Items on figure properties

=-=-=-=-=

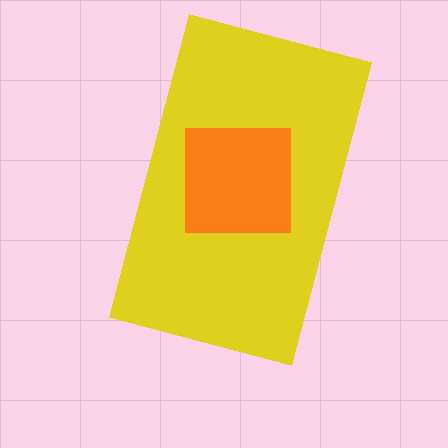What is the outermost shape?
The yellow rectangle.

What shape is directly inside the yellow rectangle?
The orange square.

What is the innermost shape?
The orange square.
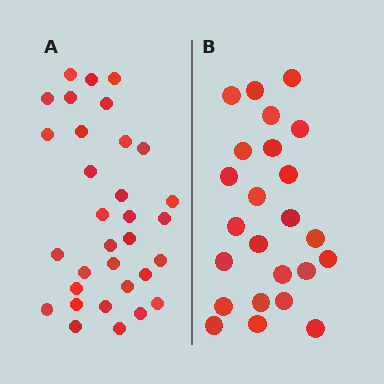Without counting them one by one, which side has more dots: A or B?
Region A (the left region) has more dots.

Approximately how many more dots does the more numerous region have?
Region A has roughly 8 or so more dots than region B.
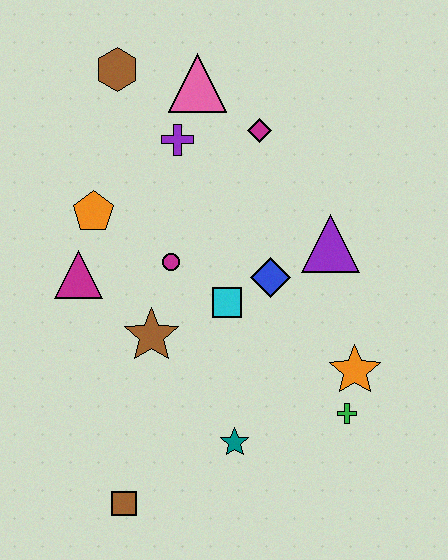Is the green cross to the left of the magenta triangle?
No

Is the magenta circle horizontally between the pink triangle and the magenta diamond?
No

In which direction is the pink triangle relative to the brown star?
The pink triangle is above the brown star.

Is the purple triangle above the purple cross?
No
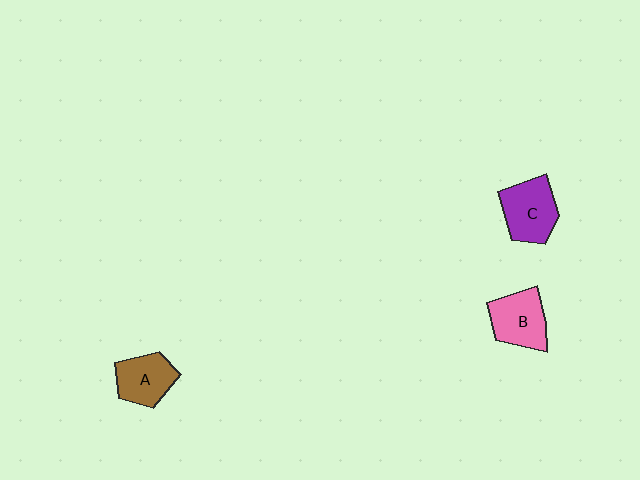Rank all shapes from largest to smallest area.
From largest to smallest: C (purple), B (pink), A (brown).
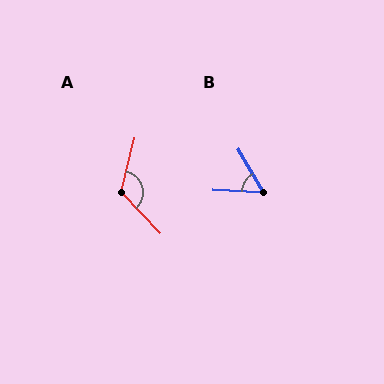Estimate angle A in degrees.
Approximately 123 degrees.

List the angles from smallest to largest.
B (57°), A (123°).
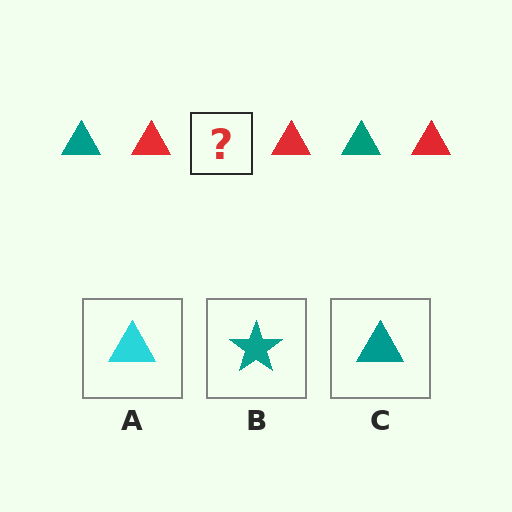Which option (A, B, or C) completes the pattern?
C.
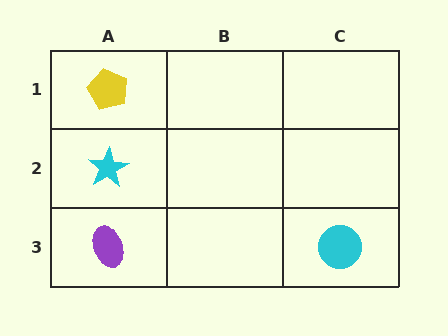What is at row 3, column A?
A purple ellipse.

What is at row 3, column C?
A cyan circle.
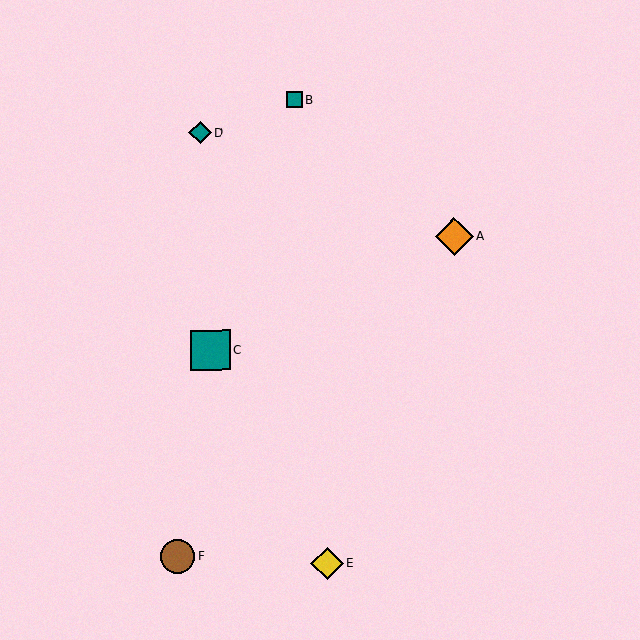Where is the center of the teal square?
The center of the teal square is at (210, 350).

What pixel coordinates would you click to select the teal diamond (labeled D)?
Click at (200, 132) to select the teal diamond D.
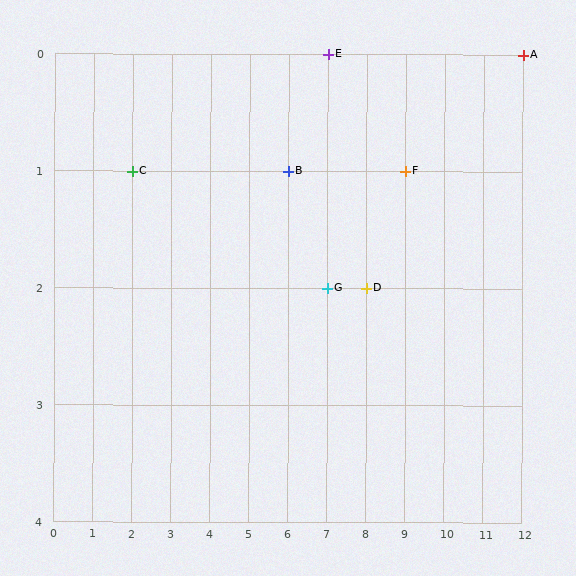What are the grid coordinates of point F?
Point F is at grid coordinates (9, 1).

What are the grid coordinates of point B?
Point B is at grid coordinates (6, 1).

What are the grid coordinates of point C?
Point C is at grid coordinates (2, 1).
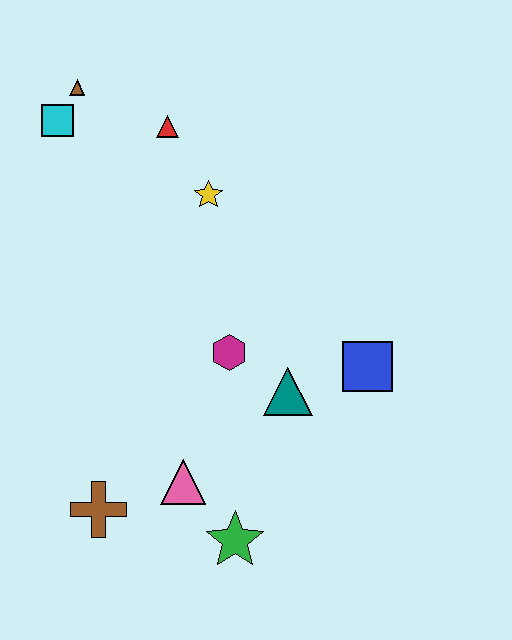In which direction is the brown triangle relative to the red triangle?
The brown triangle is to the left of the red triangle.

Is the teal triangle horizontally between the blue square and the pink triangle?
Yes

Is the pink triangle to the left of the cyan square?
No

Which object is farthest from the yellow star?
The green star is farthest from the yellow star.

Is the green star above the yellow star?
No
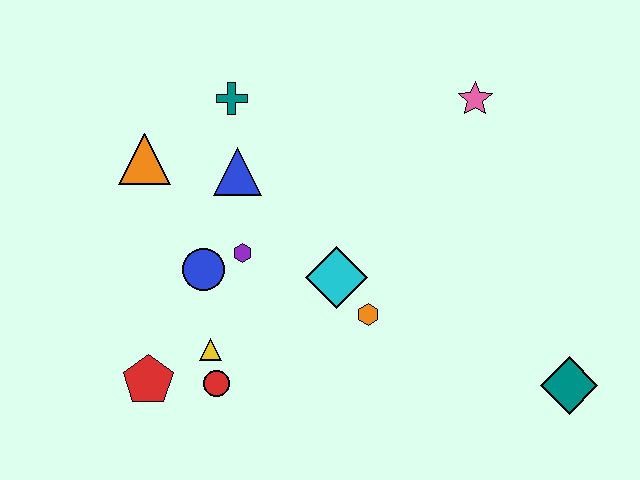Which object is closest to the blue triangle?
The teal cross is closest to the blue triangle.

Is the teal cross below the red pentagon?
No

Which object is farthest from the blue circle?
The teal diamond is farthest from the blue circle.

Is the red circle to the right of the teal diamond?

=-=-=-=-=

**Work to be completed**
Output each line exactly; omit every picture.

**Result for this exercise**
What is the outermost shape?
The yellow rectangle.

What shape is directly inside the yellow rectangle?
The orange square.

What is the innermost shape?
The orange square.
Without counting them one by one, which side has more dots: A or B?
Region A (the left region) has more dots.

Approximately how many more dots does the more numerous region have?
Region A has roughly 8 or so more dots than region B.
Is the green cross to the left of the magenta triangle?
No

Is the magenta circle horizontally between the pink triangle and the magenta diamond?
No

In which direction is the pink triangle relative to the brown star?
The pink triangle is above the brown star.

Is the purple triangle above the purple cross?
No
Rank all shapes from largest to smallest area.
From largest to smallest: C (purple), B (pink), A (brown).
Estimate angle A in degrees.
Approximately 123 degrees.

List the angles from smallest to largest.
B (57°), A (123°).
Which option (A, B, or C) completes the pattern?
C.
What is at row 3, column A?
A purple ellipse.

What is at row 3, column C?
A cyan circle.
Where is the center of the teal square?
The center of the teal square is at (210, 350).

What pixel coordinates would you click to select the teal diamond (labeled D)?
Click at (200, 132) to select the teal diamond D.
What are the grid coordinates of point F?
Point F is at grid coordinates (9, 1).

What are the grid coordinates of point B?
Point B is at grid coordinates (6, 1).

What are the grid coordinates of point C?
Point C is at grid coordinates (2, 1).
In which direction is the brown triangle relative to the red triangle?
The brown triangle is to the left of the red triangle.

Is the teal triangle horizontally between the blue square and the pink triangle?
Yes

Is the pink triangle to the left of the cyan square?
No

Which object is farthest from the yellow star?
The green star is farthest from the yellow star.

Is the green star above the yellow star?
No
Which object is closest to the blue triangle?
The teal cross is closest to the blue triangle.

Is the teal cross below the red pentagon?
No

Which object is farthest from the blue circle?
The teal diamond is farthest from the blue circle.

Is the red circle to the right of the teal diamond?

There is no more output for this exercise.